### How to complete this task
Copy nothing but the lines from the one containing "What comes next in the sequence?" through the last line of the records, repeated exactly and without pictures.

[Questions on shapes in pictures]
((

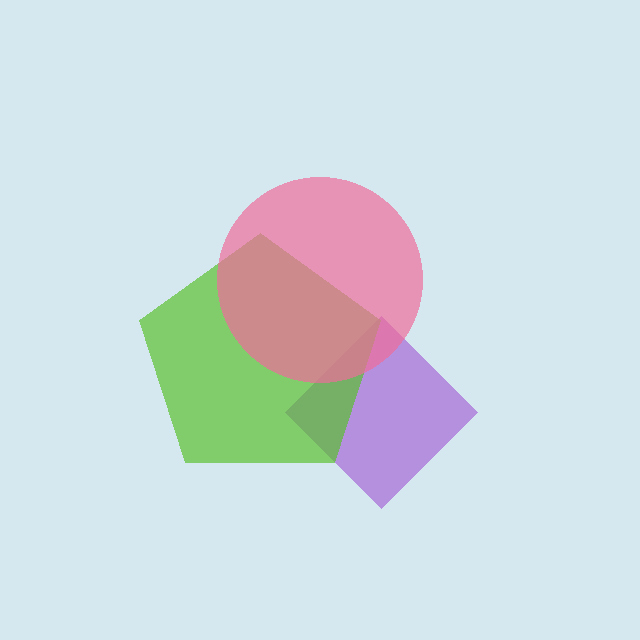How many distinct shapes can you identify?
There are 3 distinct shapes: a purple diamond, a lime pentagon, a pink circle.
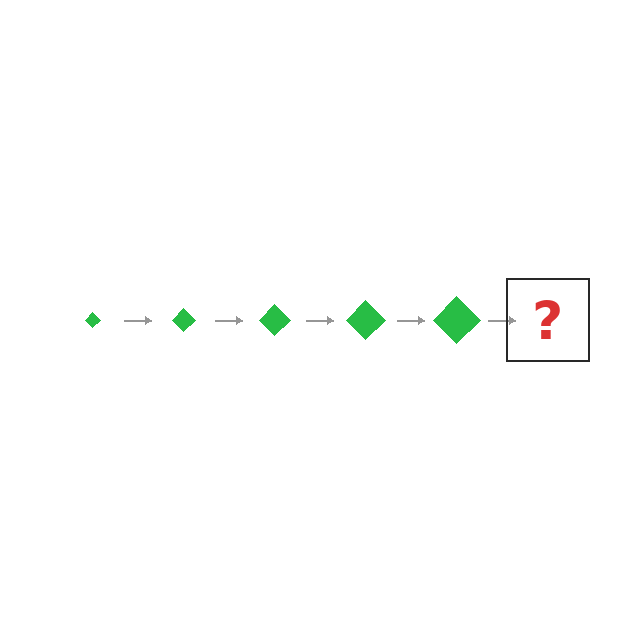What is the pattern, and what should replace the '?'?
The pattern is that the diamond gets progressively larger each step. The '?' should be a green diamond, larger than the previous one.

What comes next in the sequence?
The next element should be a green diamond, larger than the previous one.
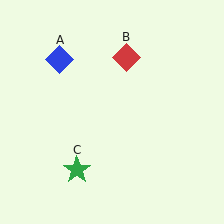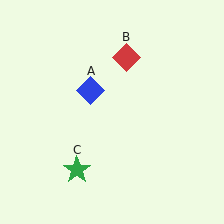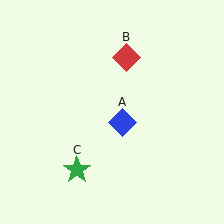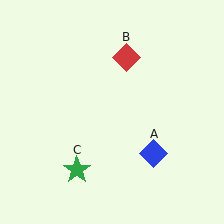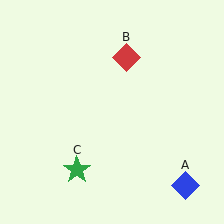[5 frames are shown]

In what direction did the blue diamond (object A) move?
The blue diamond (object A) moved down and to the right.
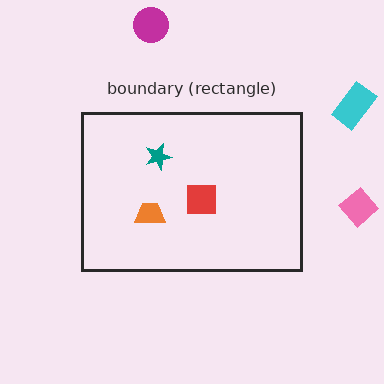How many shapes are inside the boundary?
3 inside, 3 outside.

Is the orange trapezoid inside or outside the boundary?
Inside.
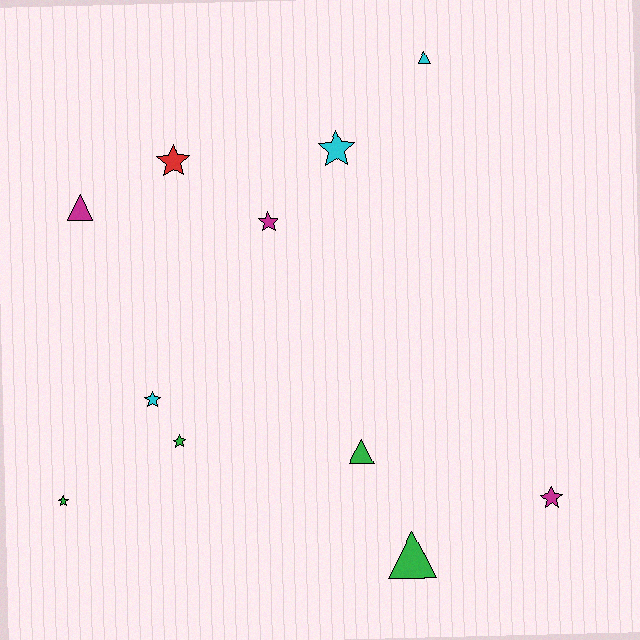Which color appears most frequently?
Green, with 4 objects.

))

### The answer
What comes next in the sequence?
The next element should be a green diamond, larger than the previous one.
[5 frames are shown]

In what direction did the blue diamond (object A) move?
The blue diamond (object A) moved down and to the right.
How many shapes are inside the boundary?
3 inside, 3 outside.

Is the orange trapezoid inside or outside the boundary?
Inside.
Which color appears most frequently?
Green, with 4 objects.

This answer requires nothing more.